- **Given information**:
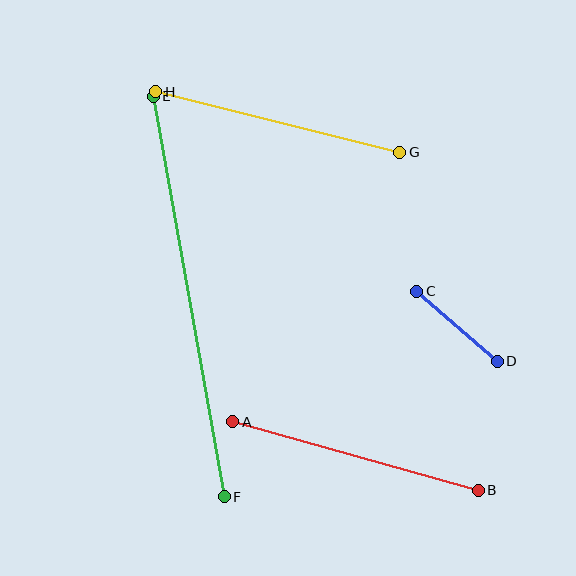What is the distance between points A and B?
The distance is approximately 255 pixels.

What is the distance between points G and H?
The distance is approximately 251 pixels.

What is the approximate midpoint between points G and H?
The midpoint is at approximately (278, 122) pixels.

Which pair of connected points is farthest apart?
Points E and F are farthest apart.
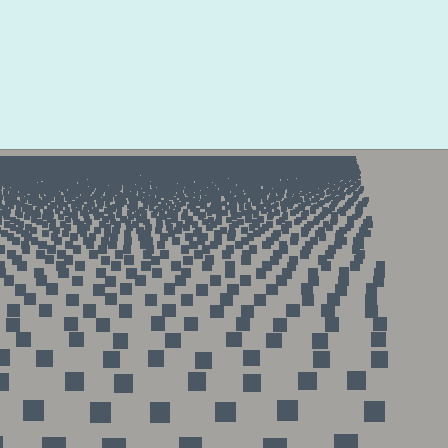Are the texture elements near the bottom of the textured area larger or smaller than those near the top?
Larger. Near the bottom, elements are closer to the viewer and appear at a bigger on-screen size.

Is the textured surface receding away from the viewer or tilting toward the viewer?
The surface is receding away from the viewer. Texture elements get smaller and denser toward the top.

- **Problem to work on**: From the records given above, reproduce all text exactly and exclude each picture.

- **Right answer**:
What is the distance between points A and B?
The distance is approximately 255 pixels.

What is the distance between points G and H?
The distance is approximately 251 pixels.

What is the approximate midpoint between points G and H?
The midpoint is at approximately (278, 122) pixels.

Which pair of connected points is farthest apart?
Points E and F are farthest apart.
Are the texture elements near the bottom of the textured area larger or smaller than those near the top?
Larger. Near the bottom, elements are closer to the viewer and appear at a bigger on-screen size.

Is the textured surface receding away from the viewer or tilting toward the viewer?
The surface is receding away from the viewer. Texture elements get smaller and denser toward the top.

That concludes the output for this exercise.